(Dataset rows)
────────────────
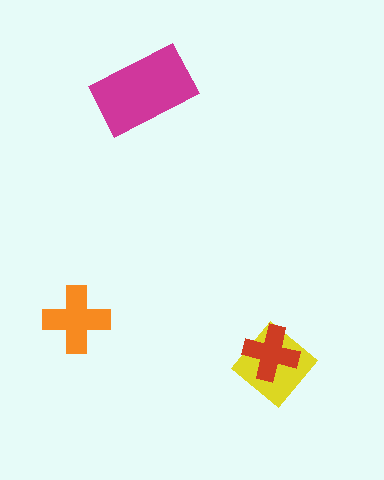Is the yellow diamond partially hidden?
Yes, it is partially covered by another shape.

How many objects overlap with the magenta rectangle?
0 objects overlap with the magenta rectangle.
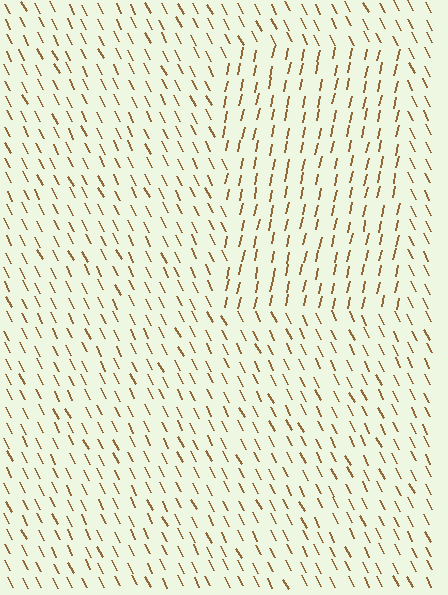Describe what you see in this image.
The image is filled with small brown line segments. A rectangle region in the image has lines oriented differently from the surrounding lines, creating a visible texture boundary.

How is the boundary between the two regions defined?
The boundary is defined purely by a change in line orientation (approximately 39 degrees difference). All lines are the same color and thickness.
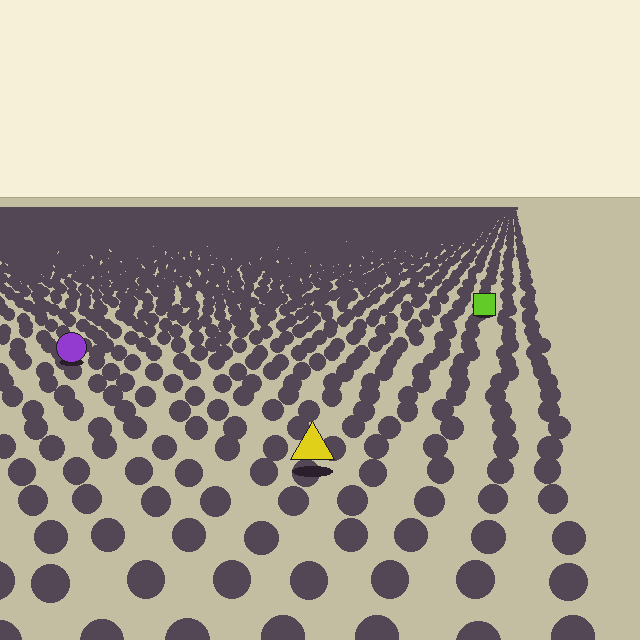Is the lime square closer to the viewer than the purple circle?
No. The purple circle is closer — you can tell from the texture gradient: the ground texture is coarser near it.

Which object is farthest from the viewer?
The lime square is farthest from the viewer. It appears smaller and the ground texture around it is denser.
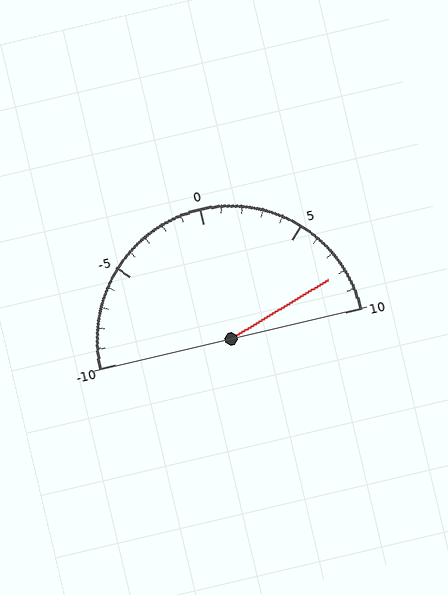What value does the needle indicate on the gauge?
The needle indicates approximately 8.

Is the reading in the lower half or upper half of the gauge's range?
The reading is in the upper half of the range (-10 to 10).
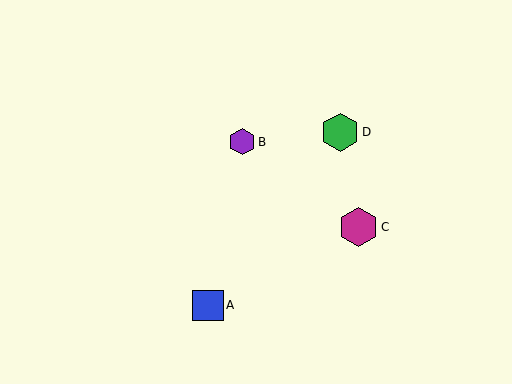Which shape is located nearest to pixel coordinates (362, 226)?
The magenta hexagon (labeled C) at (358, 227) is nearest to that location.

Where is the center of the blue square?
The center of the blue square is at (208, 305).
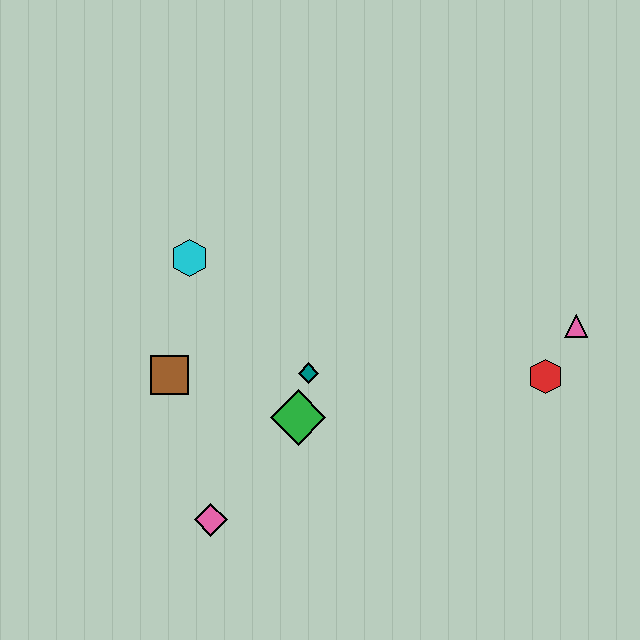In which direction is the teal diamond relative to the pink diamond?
────────────────
**What is required:** Repeat each line of the records above exactly, but do not copy the pictures.

**Task result:**
Is the yellow diamond partially hidden?
Yes, it is partially covered by another shape.

How many objects overlap with the magenta rectangle?
0 objects overlap with the magenta rectangle.
Describe what you see in this image.
The image is filled with small brown line segments. A rectangle region in the image has lines oriented differently from the surrounding lines, creating a visible texture boundary.

How is the boundary between the two regions defined?
The boundary is defined purely by a change in line orientation (approximately 39 degrees difference). All lines are the same color and thickness.
Is the lime square closer to the viewer than the purple circle?
No. The purple circle is closer — you can tell from the texture gradient: the ground texture is coarser near it.

Which object is farthest from the viewer?
The lime square is farthest from the viewer. It appears smaller and the ground texture around it is denser.
What value does the needle indicate on the gauge?
The needle indicates approximately 8.

Is the reading in the lower half or upper half of the gauge's range?
The reading is in the upper half of the range (-10 to 10).
Which shape is located nearest to pixel coordinates (362, 226)?
The magenta hexagon (labeled C) at (358, 227) is nearest to that location.

Where is the center of the blue square?
The center of the blue square is at (208, 305).
In which direction is the teal diamond relative to the pink diamond?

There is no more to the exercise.